* **Required task**
Retype everything in the listing, leaving each line exactly as it is.

(Records)
____

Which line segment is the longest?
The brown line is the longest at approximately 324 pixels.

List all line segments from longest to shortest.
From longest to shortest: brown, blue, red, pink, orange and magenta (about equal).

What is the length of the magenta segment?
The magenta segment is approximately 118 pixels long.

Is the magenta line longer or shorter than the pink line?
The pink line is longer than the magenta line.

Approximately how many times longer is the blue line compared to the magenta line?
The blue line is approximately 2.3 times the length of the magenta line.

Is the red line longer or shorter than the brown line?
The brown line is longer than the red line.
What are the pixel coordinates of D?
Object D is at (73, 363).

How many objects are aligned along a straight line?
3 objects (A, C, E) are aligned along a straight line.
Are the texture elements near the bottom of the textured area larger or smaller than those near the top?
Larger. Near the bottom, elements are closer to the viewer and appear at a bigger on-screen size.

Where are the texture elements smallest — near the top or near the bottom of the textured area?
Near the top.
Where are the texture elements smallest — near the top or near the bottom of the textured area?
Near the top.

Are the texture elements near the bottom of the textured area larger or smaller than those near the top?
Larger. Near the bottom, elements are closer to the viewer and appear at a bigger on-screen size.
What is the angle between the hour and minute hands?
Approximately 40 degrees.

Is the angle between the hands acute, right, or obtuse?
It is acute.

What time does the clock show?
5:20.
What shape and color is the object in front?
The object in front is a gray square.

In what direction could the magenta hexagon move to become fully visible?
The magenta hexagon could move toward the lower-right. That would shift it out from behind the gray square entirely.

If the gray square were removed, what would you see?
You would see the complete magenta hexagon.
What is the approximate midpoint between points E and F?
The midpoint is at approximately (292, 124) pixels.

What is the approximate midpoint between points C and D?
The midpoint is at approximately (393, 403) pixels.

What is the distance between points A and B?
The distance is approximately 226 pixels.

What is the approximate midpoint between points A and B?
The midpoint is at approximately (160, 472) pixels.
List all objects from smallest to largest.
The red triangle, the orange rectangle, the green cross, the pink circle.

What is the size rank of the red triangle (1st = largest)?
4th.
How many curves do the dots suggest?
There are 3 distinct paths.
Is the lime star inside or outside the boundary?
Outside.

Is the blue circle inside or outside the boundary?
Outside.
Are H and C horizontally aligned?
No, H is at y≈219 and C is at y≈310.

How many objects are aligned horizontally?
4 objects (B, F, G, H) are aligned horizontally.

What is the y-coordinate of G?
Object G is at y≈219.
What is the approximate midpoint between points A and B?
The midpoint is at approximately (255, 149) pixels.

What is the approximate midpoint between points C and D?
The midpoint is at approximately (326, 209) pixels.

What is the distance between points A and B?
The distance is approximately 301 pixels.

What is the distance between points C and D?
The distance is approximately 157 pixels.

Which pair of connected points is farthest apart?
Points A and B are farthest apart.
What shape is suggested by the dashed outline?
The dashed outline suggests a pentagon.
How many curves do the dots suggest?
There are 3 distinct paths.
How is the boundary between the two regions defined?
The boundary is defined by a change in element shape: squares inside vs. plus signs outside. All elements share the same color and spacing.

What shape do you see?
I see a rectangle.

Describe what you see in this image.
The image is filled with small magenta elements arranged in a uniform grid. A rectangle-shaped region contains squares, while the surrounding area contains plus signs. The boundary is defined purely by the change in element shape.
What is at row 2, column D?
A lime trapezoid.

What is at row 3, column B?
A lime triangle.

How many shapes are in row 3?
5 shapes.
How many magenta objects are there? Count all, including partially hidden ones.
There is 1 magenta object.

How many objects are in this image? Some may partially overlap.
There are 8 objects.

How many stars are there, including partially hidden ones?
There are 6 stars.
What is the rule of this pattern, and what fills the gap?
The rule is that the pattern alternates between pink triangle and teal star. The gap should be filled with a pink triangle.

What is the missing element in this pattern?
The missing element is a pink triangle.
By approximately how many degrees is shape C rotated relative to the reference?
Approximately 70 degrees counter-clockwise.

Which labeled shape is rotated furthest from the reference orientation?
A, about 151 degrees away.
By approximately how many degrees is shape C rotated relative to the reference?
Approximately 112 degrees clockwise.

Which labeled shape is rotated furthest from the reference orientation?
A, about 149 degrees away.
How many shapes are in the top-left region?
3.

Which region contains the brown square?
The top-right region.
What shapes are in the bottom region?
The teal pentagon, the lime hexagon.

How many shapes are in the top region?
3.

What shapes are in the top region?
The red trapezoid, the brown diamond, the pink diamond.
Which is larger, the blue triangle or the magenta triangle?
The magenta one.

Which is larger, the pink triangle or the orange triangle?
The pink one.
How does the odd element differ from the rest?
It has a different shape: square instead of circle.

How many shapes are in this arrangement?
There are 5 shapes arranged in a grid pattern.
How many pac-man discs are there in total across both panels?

____

* **Response to the task**
Which line segment is the longest?
The brown line is the longest at approximately 324 pixels.

List all line segments from longest to shortest.
From longest to shortest: brown, blue, red, pink, orange and magenta (about equal).

What is the length of the magenta segment?
The magenta segment is approximately 118 pixels long.

Is the magenta line longer or shorter than the pink line?
The pink line is longer than the magenta line.

Approximately how many times longer is the blue line compared to the magenta line?
The blue line is approximately 2.3 times the length of the magenta line.

Is the red line longer or shorter than the brown line?
The brown line is longer than the red line.
What are the pixel coordinates of D?
Object D is at (73, 363).

How many objects are aligned along a straight line?
3 objects (A, C, E) are aligned along a straight line.
Are the texture elements near the bottom of the textured area larger or smaller than those near the top?
Larger. Near the bottom, elements are closer to the viewer and appear at a bigger on-screen size.

Where are the texture elements smallest — near the top or near the bottom of the textured area?
Near the top.
Where are the texture elements smallest — near the top or near the bottom of the textured area?
Near the top.

Are the texture elements near the bottom of the textured area larger or smaller than those near the top?
Larger. Near the bottom, elements are closer to the viewer and appear at a bigger on-screen size.
What is the angle between the hour and minute hands?
Approximately 40 degrees.

Is the angle between the hands acute, right, or obtuse?
It is acute.

What time does the clock show?
5:20.
What shape and color is the object in front?
The object in front is a gray square.

In what direction could the magenta hexagon move to become fully visible?
The magenta hexagon could move toward the lower-right. That would shift it out from behind the gray square entirely.

If the gray square were removed, what would you see?
You would see the complete magenta hexagon.
What is the approximate midpoint between points E and F?
The midpoint is at approximately (292, 124) pixels.

What is the approximate midpoint between points C and D?
The midpoint is at approximately (393, 403) pixels.

What is the distance between points A and B?
The distance is approximately 226 pixels.

What is the approximate midpoint between points A and B?
The midpoint is at approximately (160, 472) pixels.
List all objects from smallest to largest.
The red triangle, the orange rectangle, the green cross, the pink circle.

What is the size rank of the red triangle (1st = largest)?
4th.
How many curves do the dots suggest?
There are 3 distinct paths.
Is the lime star inside or outside the boundary?
Outside.

Is the blue circle inside or outside the boundary?
Outside.
Are H and C horizontally aligned?
No, H is at y≈219 and C is at y≈310.

How many objects are aligned horizontally?
4 objects (B, F, G, H) are aligned horizontally.

What is the y-coordinate of G?
Object G is at y≈219.
What is the approximate midpoint between points A and B?
The midpoint is at approximately (255, 149) pixels.

What is the approximate midpoint between points C and D?
The midpoint is at approximately (326, 209) pixels.

What is the distance between points A and B?
The distance is approximately 301 pixels.

What is the distance between points C and D?
The distance is approximately 157 pixels.

Which pair of connected points is farthest apart?
Points A and B are farthest apart.
What shape is suggested by the dashed outline?
The dashed outline suggests a pentagon.
How many curves do the dots suggest?
There are 3 distinct paths.
How is the boundary between the two regions defined?
The boundary is defined by a change in element shape: squares inside vs. plus signs outside. All elements share the same color and spacing.

What shape do you see?
I see a rectangle.

Describe what you see in this image.
The image is filled with small magenta elements arranged in a uniform grid. A rectangle-shaped region contains squares, while the surrounding area contains plus signs. The boundary is defined purely by the change in element shape.
What is at row 2, column D?
A lime trapezoid.

What is at row 3, column B?
A lime triangle.

How many shapes are in row 3?
5 shapes.
How many magenta objects are there? Count all, including partially hidden ones.
There is 1 magenta object.

How many objects are in this image? Some may partially overlap.
There are 8 objects.

How many stars are there, including partially hidden ones?
There are 6 stars.
What is the rule of this pattern, and what fills the gap?
The rule is that the pattern alternates between pink triangle and teal star. The gap should be filled with a pink triangle.

What is the missing element in this pattern?
The missing element is a pink triangle.
By approximately how many degrees is shape C rotated relative to the reference?
Approximately 70 degrees counter-clockwise.

Which labeled shape is rotated furthest from the reference orientation?
A, about 151 degrees away.
By approximately how many degrees is shape C rotated relative to the reference?
Approximately 112 degrees clockwise.

Which labeled shape is rotated furthest from the reference orientation?
A, about 149 degrees away.
How many shapes are in the top-left region?
3.

Which region contains the brown square?
The top-right region.
What shapes are in the bottom region?
The teal pentagon, the lime hexagon.

How many shapes are in the top region?
3.

What shapes are in the top region?
The red trapezoid, the brown diamond, the pink diamond.
Which is larger, the blue triangle or the magenta triangle?
The magenta one.

Which is larger, the pink triangle or the orange triangle?
The pink one.
How does the odd element differ from the rest?
It has a different shape: square instead of circle.

How many shapes are in this arrangement?
There are 5 shapes arranged in a grid pattern.
How many pac-man discs are there in total across both panels?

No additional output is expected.